*Brief:* Copy out every line exactly, passing over the pictures.

*Given data:*
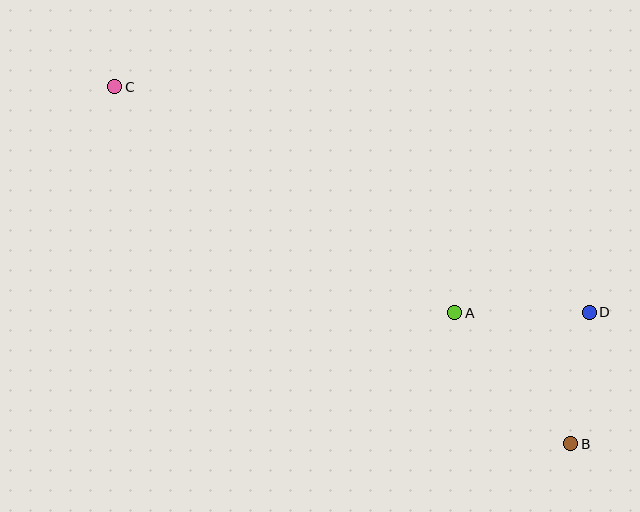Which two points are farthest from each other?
Points B and C are farthest from each other.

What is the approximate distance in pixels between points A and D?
The distance between A and D is approximately 135 pixels.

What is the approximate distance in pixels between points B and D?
The distance between B and D is approximately 132 pixels.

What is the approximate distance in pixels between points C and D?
The distance between C and D is approximately 525 pixels.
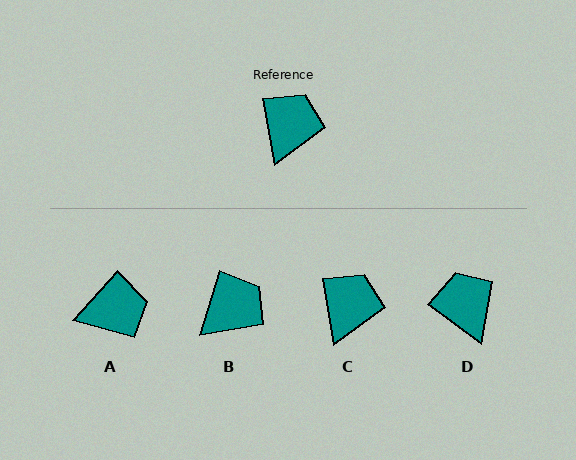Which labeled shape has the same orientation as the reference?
C.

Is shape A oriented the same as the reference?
No, it is off by about 52 degrees.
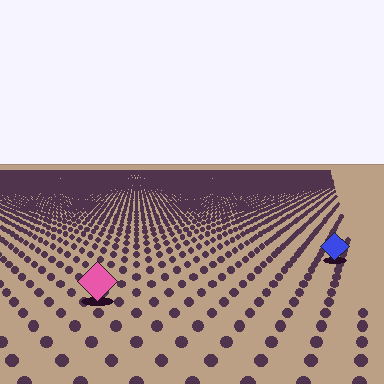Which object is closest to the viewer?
The pink diamond is closest. The texture marks near it are larger and more spread out.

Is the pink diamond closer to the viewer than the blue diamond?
Yes. The pink diamond is closer — you can tell from the texture gradient: the ground texture is coarser near it.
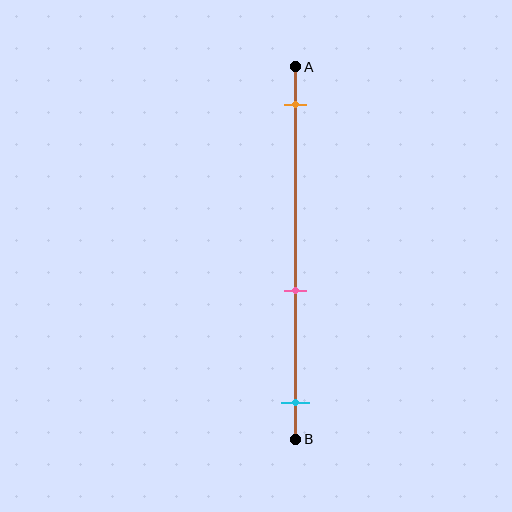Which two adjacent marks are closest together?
The pink and cyan marks are the closest adjacent pair.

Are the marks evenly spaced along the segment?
No, the marks are not evenly spaced.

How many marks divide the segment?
There are 3 marks dividing the segment.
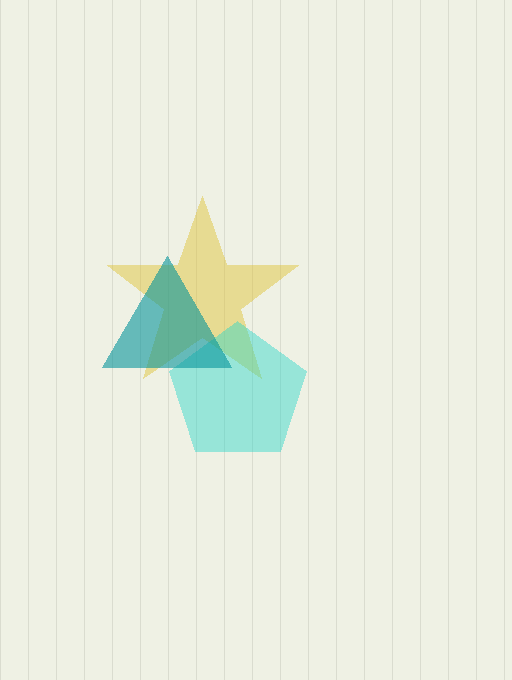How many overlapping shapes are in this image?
There are 3 overlapping shapes in the image.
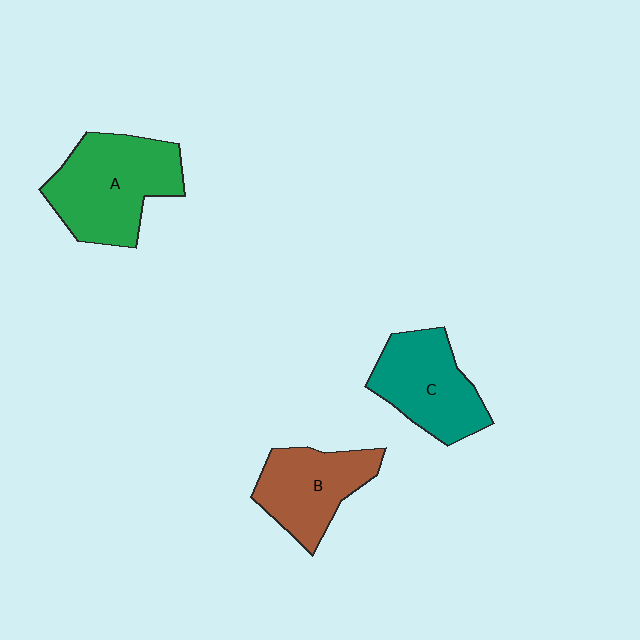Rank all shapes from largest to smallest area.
From largest to smallest: A (green), C (teal), B (brown).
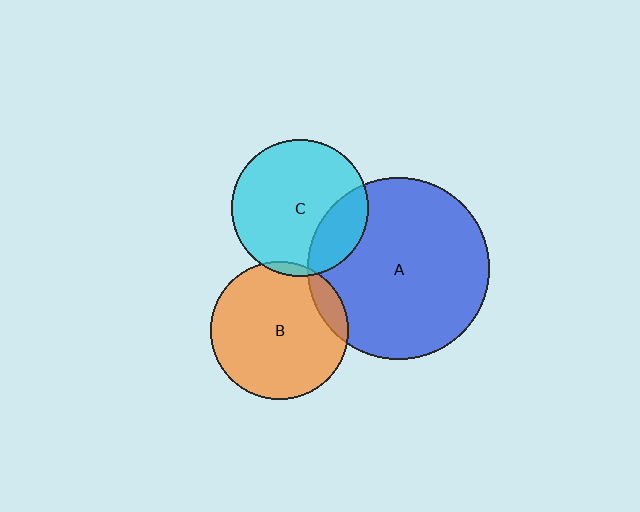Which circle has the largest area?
Circle A (blue).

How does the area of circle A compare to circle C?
Approximately 1.8 times.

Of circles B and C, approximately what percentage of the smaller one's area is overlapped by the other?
Approximately 5%.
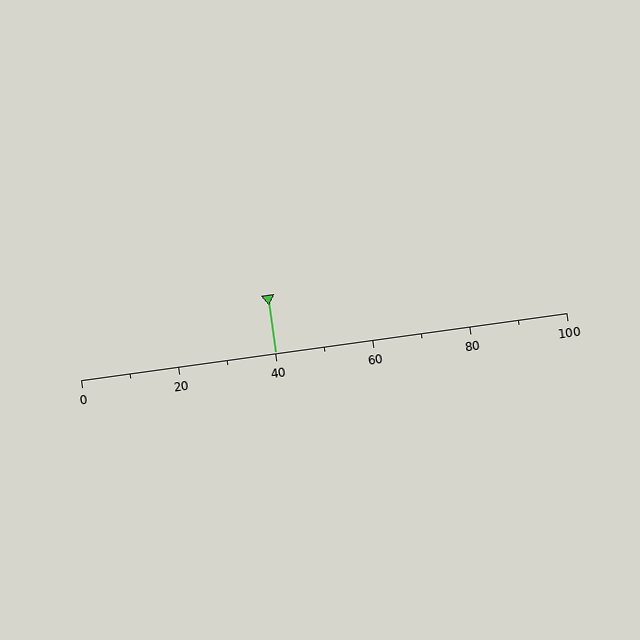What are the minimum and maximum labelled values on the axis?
The axis runs from 0 to 100.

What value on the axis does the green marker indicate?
The marker indicates approximately 40.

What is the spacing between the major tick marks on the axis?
The major ticks are spaced 20 apart.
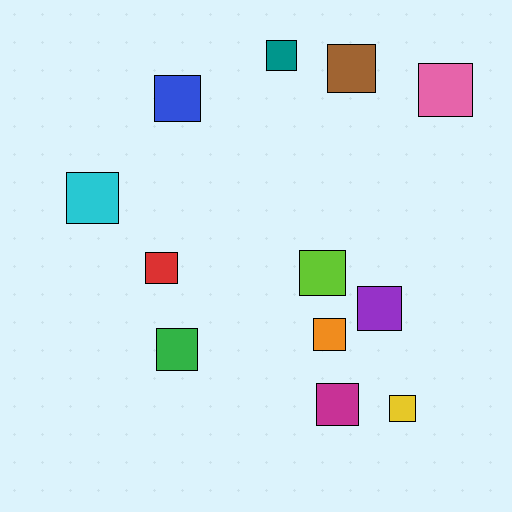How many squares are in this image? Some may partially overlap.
There are 12 squares.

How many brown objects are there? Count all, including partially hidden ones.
There is 1 brown object.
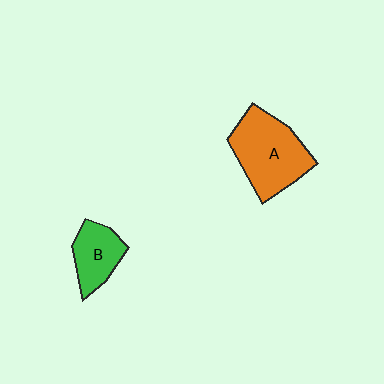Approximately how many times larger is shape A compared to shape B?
Approximately 1.8 times.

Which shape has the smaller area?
Shape B (green).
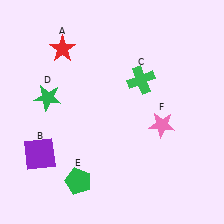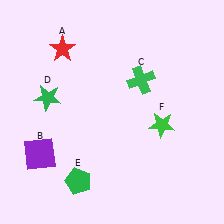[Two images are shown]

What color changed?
The star (F) changed from pink in Image 1 to green in Image 2.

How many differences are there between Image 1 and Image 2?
There is 1 difference between the two images.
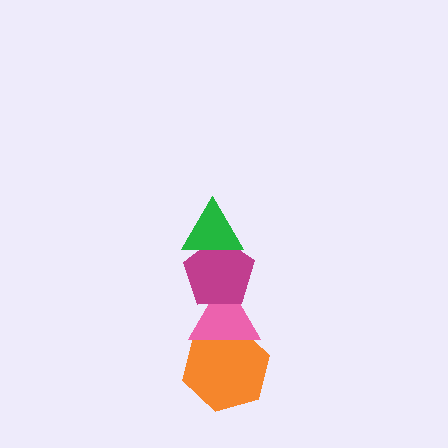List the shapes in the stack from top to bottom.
From top to bottom: the green triangle, the magenta pentagon, the pink triangle, the orange hexagon.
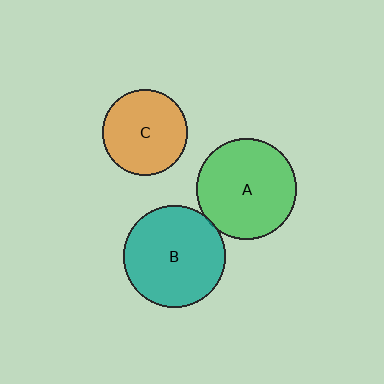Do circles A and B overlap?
Yes.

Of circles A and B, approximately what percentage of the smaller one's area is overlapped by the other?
Approximately 5%.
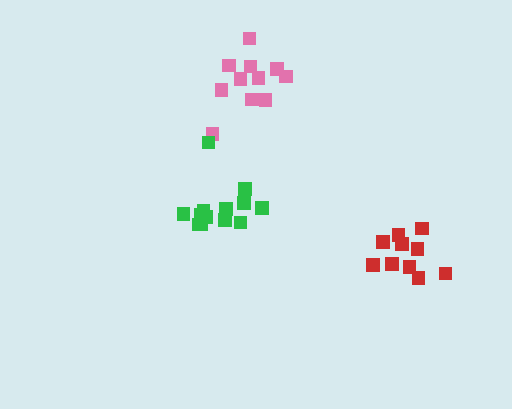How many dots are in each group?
Group 1: 11 dots, Group 2: 15 dots, Group 3: 10 dots (36 total).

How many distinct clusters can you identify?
There are 3 distinct clusters.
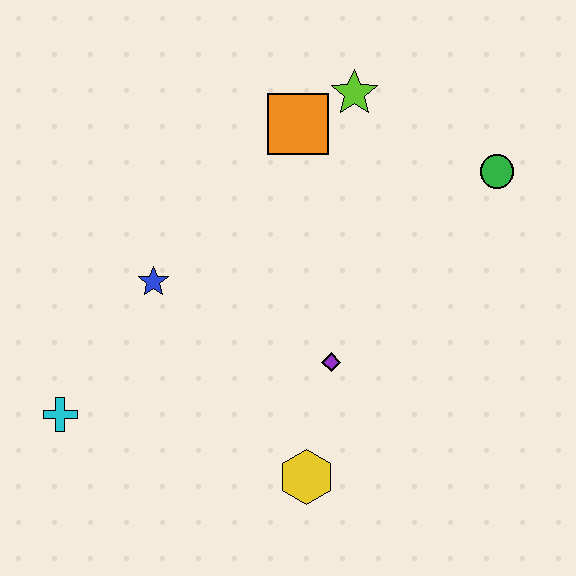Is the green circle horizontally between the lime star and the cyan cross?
No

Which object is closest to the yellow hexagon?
The purple diamond is closest to the yellow hexagon.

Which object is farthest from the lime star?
The cyan cross is farthest from the lime star.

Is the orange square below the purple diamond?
No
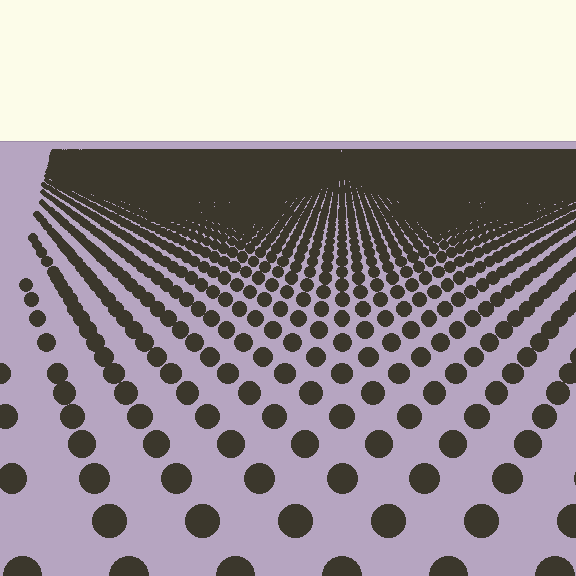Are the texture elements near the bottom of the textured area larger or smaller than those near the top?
Larger. Near the bottom, elements are closer to the viewer and appear at a bigger on-screen size.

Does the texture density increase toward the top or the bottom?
Density increases toward the top.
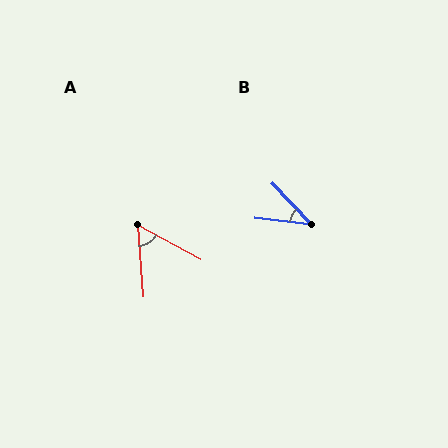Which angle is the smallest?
B, at approximately 39 degrees.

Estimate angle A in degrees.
Approximately 57 degrees.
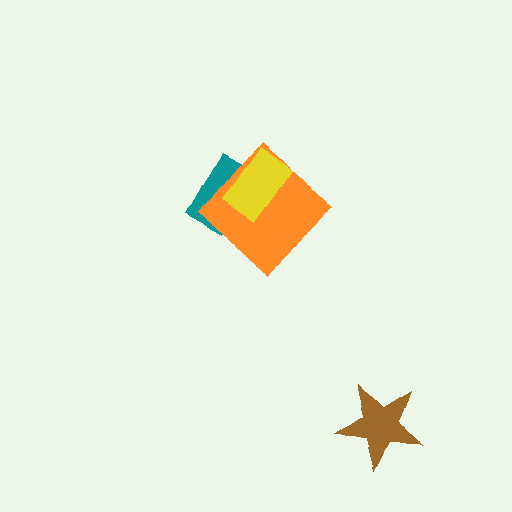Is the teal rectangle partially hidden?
Yes, it is partially covered by another shape.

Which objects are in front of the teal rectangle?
2 objects cover part of the teal rectangle: the orange diamond and the yellow rectangle.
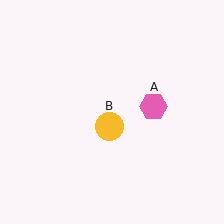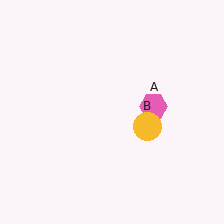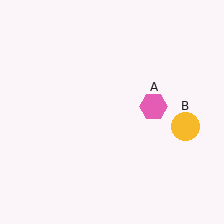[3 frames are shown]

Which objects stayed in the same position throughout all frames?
Pink hexagon (object A) remained stationary.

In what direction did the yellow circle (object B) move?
The yellow circle (object B) moved right.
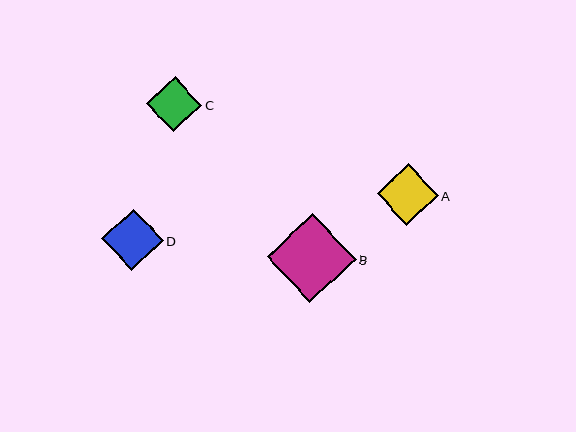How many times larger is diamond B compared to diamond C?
Diamond B is approximately 1.6 times the size of diamond C.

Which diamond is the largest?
Diamond B is the largest with a size of approximately 89 pixels.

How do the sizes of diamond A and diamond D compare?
Diamond A and diamond D are approximately the same size.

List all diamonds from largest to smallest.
From largest to smallest: B, A, D, C.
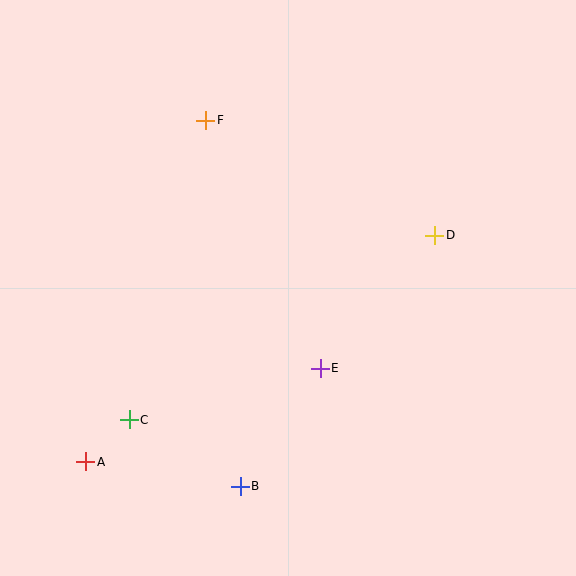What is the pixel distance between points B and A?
The distance between B and A is 156 pixels.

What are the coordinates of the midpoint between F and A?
The midpoint between F and A is at (146, 291).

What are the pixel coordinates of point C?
Point C is at (129, 420).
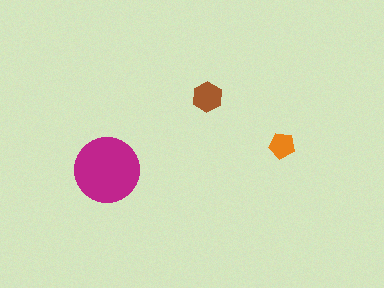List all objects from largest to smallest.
The magenta circle, the brown hexagon, the orange pentagon.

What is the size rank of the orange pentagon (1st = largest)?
3rd.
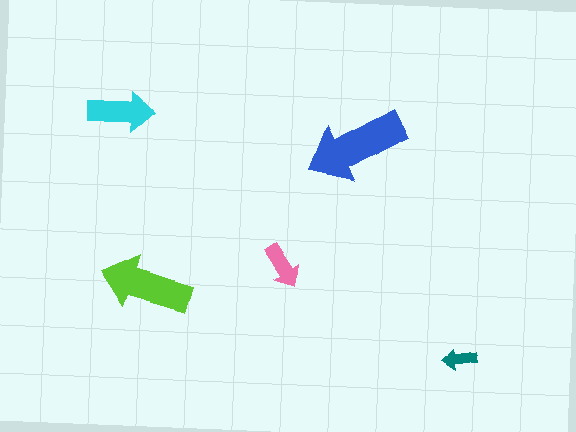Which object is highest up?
The cyan arrow is topmost.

*Expected answer:*
Which two points are farthest from each other?
Points B and C are farthest from each other.

What is the approximate distance in pixels between points A and D?
The distance between A and D is approximately 135 pixels.

What is the approximate distance in pixels between points B and D?
The distance between B and D is approximately 132 pixels.

What is the approximate distance in pixels between points C and D?
The distance between C and D is approximately 525 pixels.
Which labeled shape has the same orientation as the reference?
C.

Is shape A oriented the same as the reference?
No, it is off by about 52 degrees.
Which object is closest to the viewer?
The pink diamond is closest. The texture marks near it are larger and more spread out.

Is the pink diamond closer to the viewer than the blue diamond?
Yes. The pink diamond is closer — you can tell from the texture gradient: the ground texture is coarser near it.
Which two adjacent marks are closest together?
The pink and cyan marks are the closest adjacent pair.

Are the marks evenly spaced along the segment?
No, the marks are not evenly spaced.

How many marks divide the segment?
There are 3 marks dividing the segment.
How many overlapping shapes are in this image?
There are 3 overlapping shapes in the image.
Rank all shapes from largest to smallest area.
From largest to smallest: A (green), C (teal), B (brown).
Which circle has the largest area?
Circle A (blue).

How does the area of circle A compare to circle C?
Approximately 1.8 times.

Of circles B and C, approximately what percentage of the smaller one's area is overlapped by the other?
Approximately 5%.
What are the minimum and maximum labelled values on the axis?
The axis runs from 0 to 100.

What value on the axis does the green marker indicate?
The marker indicates approximately 40.

What is the spacing between the major tick marks on the axis?
The major ticks are spaced 20 apart.
How many squares are in this image? Some may partially overlap.
There are 12 squares.

How many brown objects are there? Count all, including partially hidden ones.
There is 1 brown object.
Approximately how many times larger is shape A compared to shape B?
Approximately 1.8 times.

Which shape has the smaller area?
Shape B (green).
[Two images are shown]

What color changed?
The star (F) changed from pink in Image 1 to green in Image 2.

How many differences are there between Image 1 and Image 2?
There is 1 difference between the two images.
List the shapes in the stack from top to bottom.
From top to bottom: the green triangle, the magenta pentagon, the pink triangle, the orange hexagon.
Do circles A and B overlap?
Yes.

Of circles A and B, approximately what percentage of the smaller one's area is overlapped by the other?
Approximately 5%.
How many dots are in each group?
Group 1: 11 dots, Group 2: 15 dots, Group 3: 10 dots (36 total).

How many distinct clusters can you identify?
There are 3 distinct clusters.
Is the green circle horizontally between the lime star and the cyan cross?
No

Which object is closest to the yellow hexagon?
The purple diamond is closest to the yellow hexagon.

Which object is farthest from the lime star?
The cyan cross is farthest from the lime star.

Is the orange square below the purple diamond?
No
Are the texture elements near the bottom of the textured area larger or smaller than those near the top?
Larger. Near the bottom, elements are closer to the viewer and appear at a bigger on-screen size.

Does the texture density increase toward the top or the bottom?
Density increases toward the top.
Which angle is the smallest?
B, at approximately 39 degrees.

Estimate angle A in degrees.
Approximately 57 degrees.
Is the teal rectangle partially hidden?
Yes, it is partially covered by another shape.

Which objects are in front of the teal rectangle?
2 objects cover part of the teal rectangle: the orange diamond and the yellow rectangle.
[3 frames are shown]

Which objects stayed in the same position throughout all frames?
Pink hexagon (object A) remained stationary.

In what direction did the yellow circle (object B) move?
The yellow circle (object B) moved right.
How many times larger is diamond B compared to diamond C?
Diamond B is approximately 1.6 times the size of diamond C.

Which diamond is the largest?
Diamond B is the largest with a size of approximately 89 pixels.

How do the sizes of diamond A and diamond D compare?
Diamond A and diamond D are approximately the same size.

List all diamonds from largest to smallest.
From largest to smallest: B, A, D, C.
What is the pixel distance between points B and A?
The distance between B and A is 156 pixels.

What are the coordinates of the midpoint between F and A?
The midpoint between F and A is at (146, 291).

What are the pixel coordinates of point C?
Point C is at (129, 420).
List all objects from largest to smallest.
The magenta circle, the brown hexagon, the orange pentagon.

What is the size rank of the orange pentagon (1st = largest)?
3rd.
Which object is highest up?
The cyan arrow is topmost.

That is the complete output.